===== SUPPLIED RECORDS =====

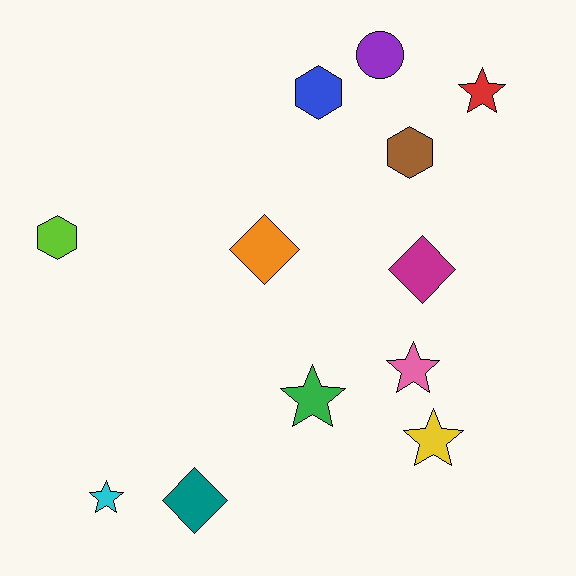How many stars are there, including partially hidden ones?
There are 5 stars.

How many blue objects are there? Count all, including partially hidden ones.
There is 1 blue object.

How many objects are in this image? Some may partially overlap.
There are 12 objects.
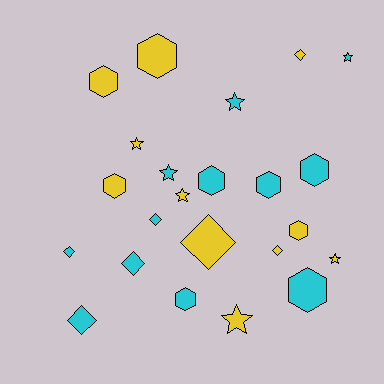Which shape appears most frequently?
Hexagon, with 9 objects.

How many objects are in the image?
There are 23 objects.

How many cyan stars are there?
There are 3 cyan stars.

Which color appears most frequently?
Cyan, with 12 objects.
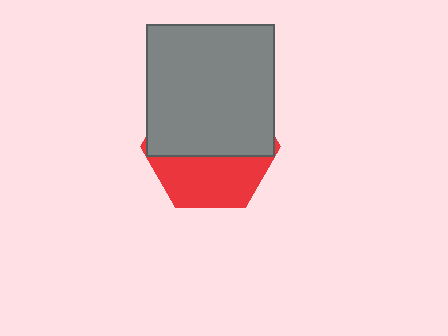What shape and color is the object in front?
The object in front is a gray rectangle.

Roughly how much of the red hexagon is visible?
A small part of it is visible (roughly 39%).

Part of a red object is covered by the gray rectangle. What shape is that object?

=====
===== SUPPLIED RECORDS =====

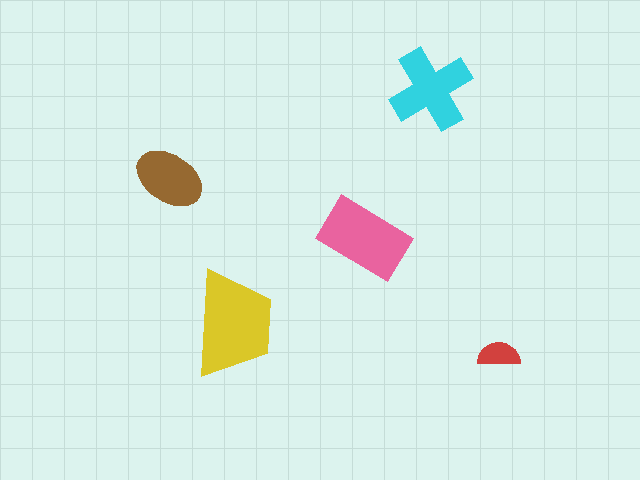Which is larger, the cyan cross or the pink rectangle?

=====

INSTRUCTIONS FOR THE TASK
Copy word for word every line from the one with "What shape and color is the object in front?" through the one with "Part of a red", including both. No pictures belong in the copy.

RESPONSE BELOW
What shape and color is the object in front?
The object in front is a gray rectangle.

Roughly how much of the red hexagon is visible?
A small part of it is visible (roughly 39%).

Part of a red object is covered by the gray rectangle. What shape is that object?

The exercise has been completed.